• **PROBLEM TO SOLVE**: An exact copy is required of every line from the one with "What colors correspond to each cluster?" through the end of the data below, and the pictures must stay out of it.

─── DATA FOR ANALYSIS ───

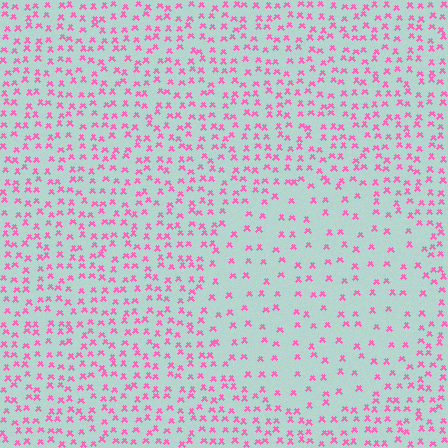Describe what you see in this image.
The image contains small pink elements arranged at two different densities. A circle-shaped region is visible where the elements are less densely packed than the surrounding area.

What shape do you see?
I see a circle.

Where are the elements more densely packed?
The elements are more densely packed outside the circle boundary.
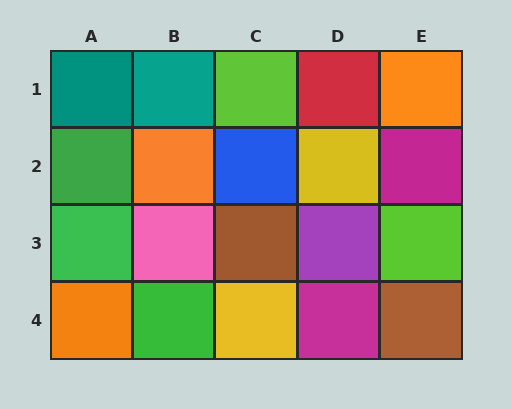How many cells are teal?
2 cells are teal.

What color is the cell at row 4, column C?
Yellow.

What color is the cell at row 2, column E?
Magenta.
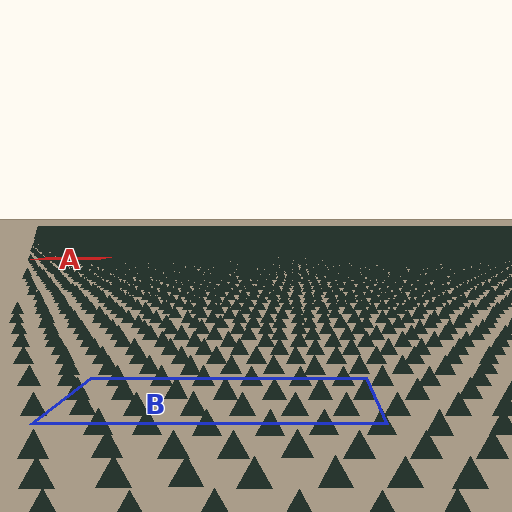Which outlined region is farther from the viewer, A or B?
Region A is farther from the viewer — the texture elements inside it appear smaller and more densely packed.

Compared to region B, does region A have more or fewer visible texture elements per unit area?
Region A has more texture elements per unit area — they are packed more densely because it is farther away.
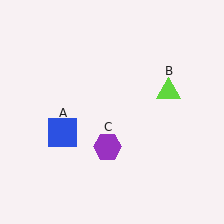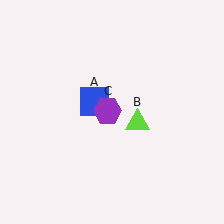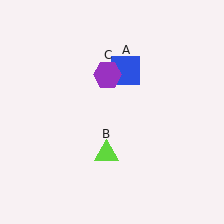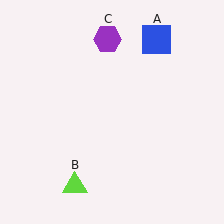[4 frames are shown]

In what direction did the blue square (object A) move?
The blue square (object A) moved up and to the right.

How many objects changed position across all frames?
3 objects changed position: blue square (object A), lime triangle (object B), purple hexagon (object C).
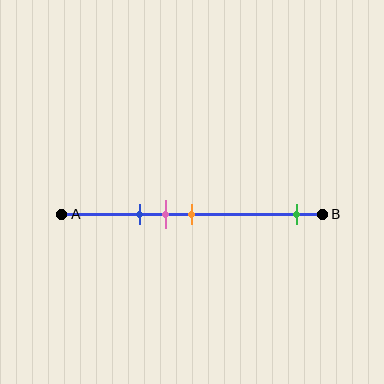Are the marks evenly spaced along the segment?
No, the marks are not evenly spaced.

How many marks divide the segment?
There are 4 marks dividing the segment.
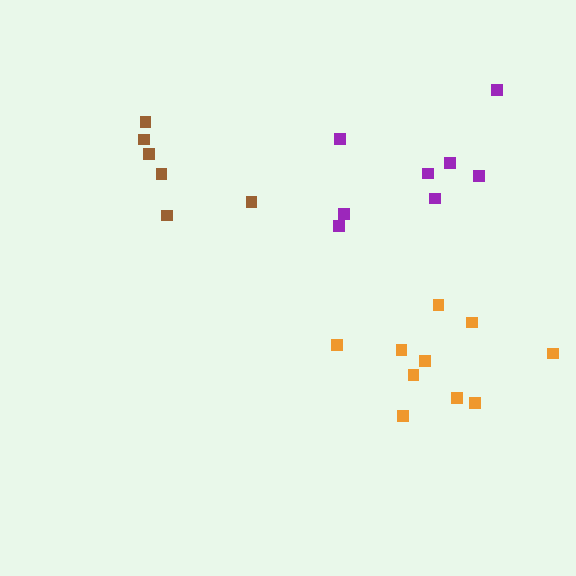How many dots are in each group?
Group 1: 10 dots, Group 2: 8 dots, Group 3: 6 dots (24 total).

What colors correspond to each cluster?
The clusters are colored: orange, purple, brown.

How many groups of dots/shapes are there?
There are 3 groups.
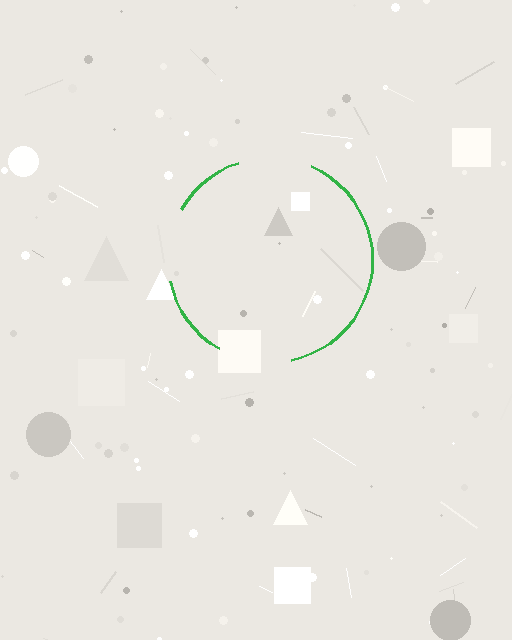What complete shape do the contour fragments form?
The contour fragments form a circle.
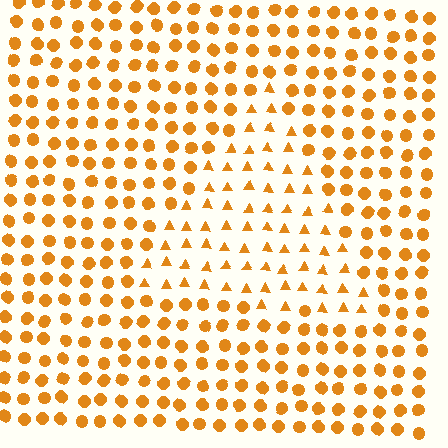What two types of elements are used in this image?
The image uses triangles inside the triangle region and circles outside it.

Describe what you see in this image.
The image is filled with small orange elements arranged in a uniform grid. A triangle-shaped region contains triangles, while the surrounding area contains circles. The boundary is defined purely by the change in element shape.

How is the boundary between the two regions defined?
The boundary is defined by a change in element shape: triangles inside vs. circles outside. All elements share the same color and spacing.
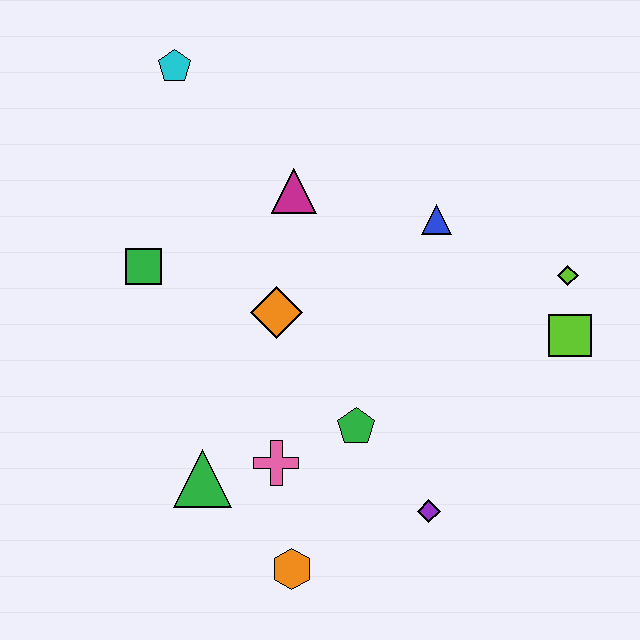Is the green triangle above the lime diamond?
No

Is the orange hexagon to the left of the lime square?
Yes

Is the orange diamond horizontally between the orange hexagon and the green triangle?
Yes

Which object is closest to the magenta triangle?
The orange diamond is closest to the magenta triangle.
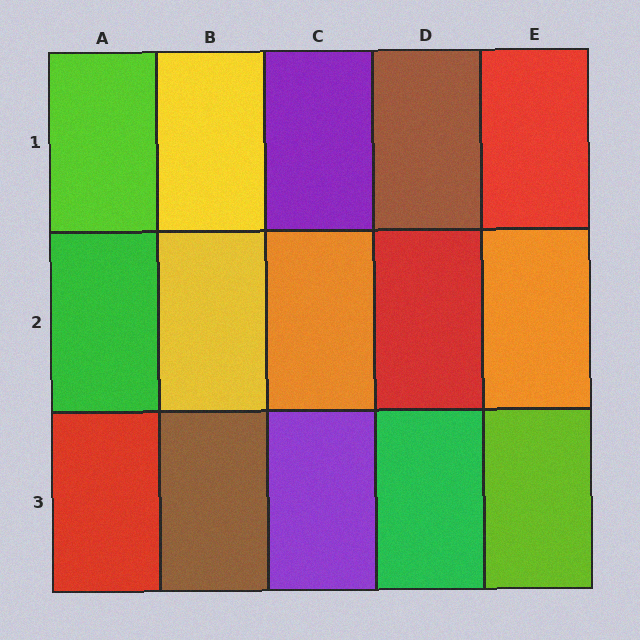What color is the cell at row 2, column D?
Red.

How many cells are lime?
2 cells are lime.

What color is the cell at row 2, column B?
Yellow.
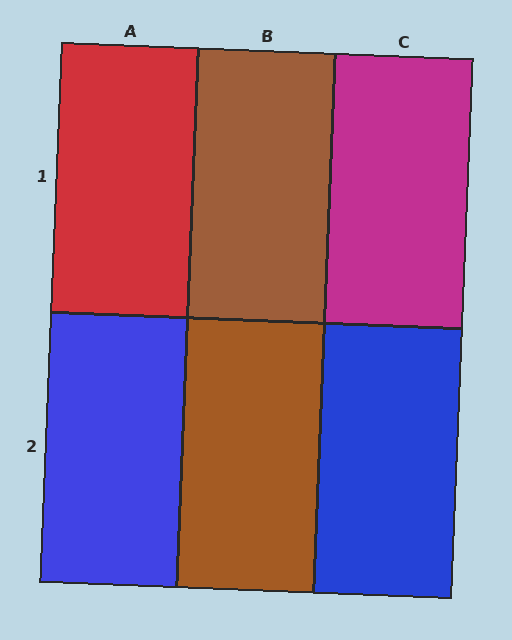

───

• **ANSWER TO THIS EXERCISE**:
What colors correspond to each cluster?
The clusters are colored: orange, purple, brown.

How many groups of dots/shapes are there?
There are 3 groups.
What complete shape do the contour fragments form?
The contour fragments form a circle.
What two types of elements are used in this image?
The image uses triangles inside the triangle region and circles outside it.

Describe what you see in this image.
The image is filled with small orange elements arranged in a uniform grid. A triangle-shaped region contains triangles, while the surrounding area contains circles. The boundary is defined purely by the change in element shape.

How is the boundary between the two regions defined?
The boundary is defined by a change in element shape: triangles inside vs. circles outside. All elements share the same color and spacing.
Is the green triangle above the lime diamond?
No

Is the orange hexagon to the left of the lime square?
Yes

Is the orange diamond horizontally between the orange hexagon and the green triangle?
Yes

Which object is closest to the magenta triangle?
The orange diamond is closest to the magenta triangle.
What color is the cell at row 2, column D?
Red.

How many cells are lime?
2 cells are lime.

What color is the cell at row 2, column B?
Yellow.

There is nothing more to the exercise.